WORK INSTRUCTIONS:
Will you extract the entries word for word? Images should not appear in the copy.

-- begin INPUT --

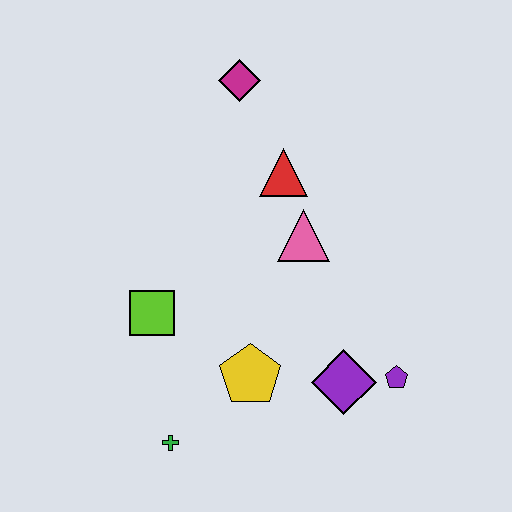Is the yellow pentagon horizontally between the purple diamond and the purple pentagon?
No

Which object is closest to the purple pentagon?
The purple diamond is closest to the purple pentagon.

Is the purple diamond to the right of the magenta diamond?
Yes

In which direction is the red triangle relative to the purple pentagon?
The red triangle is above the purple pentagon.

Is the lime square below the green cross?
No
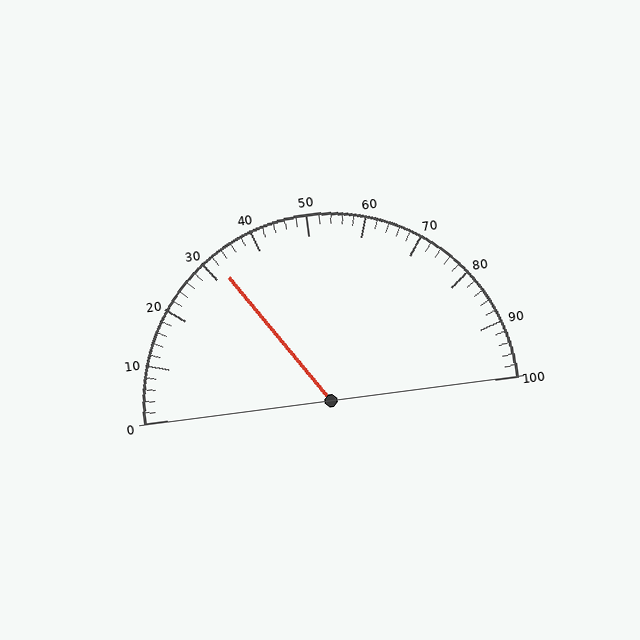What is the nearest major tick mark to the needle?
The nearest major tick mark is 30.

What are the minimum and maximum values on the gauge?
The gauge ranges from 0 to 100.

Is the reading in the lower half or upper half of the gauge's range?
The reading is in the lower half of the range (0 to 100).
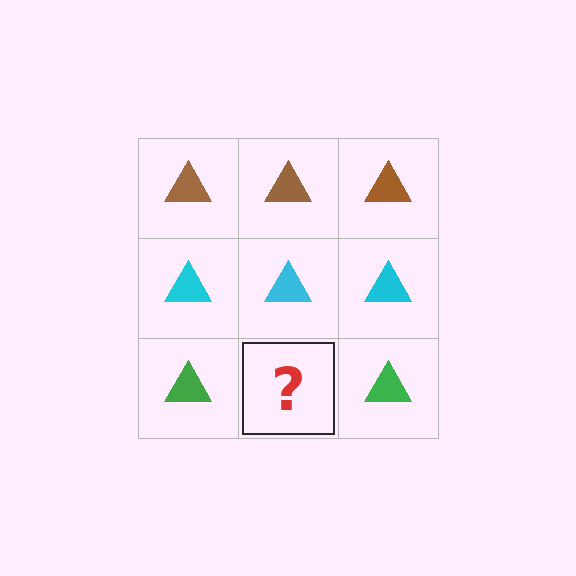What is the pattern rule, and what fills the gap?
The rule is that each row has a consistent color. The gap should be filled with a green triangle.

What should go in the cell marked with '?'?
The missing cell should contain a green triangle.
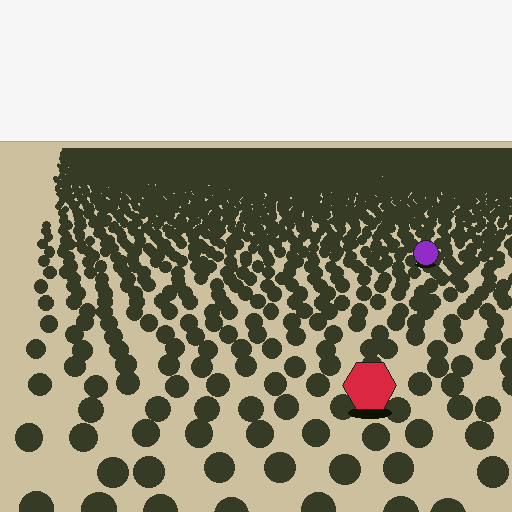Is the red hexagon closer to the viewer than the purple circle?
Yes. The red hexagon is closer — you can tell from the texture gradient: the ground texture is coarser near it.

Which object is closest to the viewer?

-- end INPUT --

COMPLETED TASK:
Is the yellow pentagon horizontally between the purple diamond and the purple pentagon?
No

Which object is closest to the purple pentagon?
The purple diamond is closest to the purple pentagon.

Is the purple diamond to the right of the magenta diamond?
Yes

In which direction is the red triangle relative to the purple pentagon?
The red triangle is above the purple pentagon.

Is the lime square below the green cross?
No
What is the nearest major tick mark to the needle?
The nearest major tick mark is 30.

What are the minimum and maximum values on the gauge?
The gauge ranges from 0 to 100.

Is the reading in the lower half or upper half of the gauge's range?
The reading is in the lower half of the range (0 to 100).
What is the pattern rule, and what fills the gap?
The rule is that each row has a consistent color. The gap should be filled with a green triangle.

What should go in the cell marked with '?'?
The missing cell should contain a green triangle.
Is the red hexagon closer to the viewer than the purple circle?
Yes. The red hexagon is closer — you can tell from the texture gradient: the ground texture is coarser near it.

Which object is closest to the viewer?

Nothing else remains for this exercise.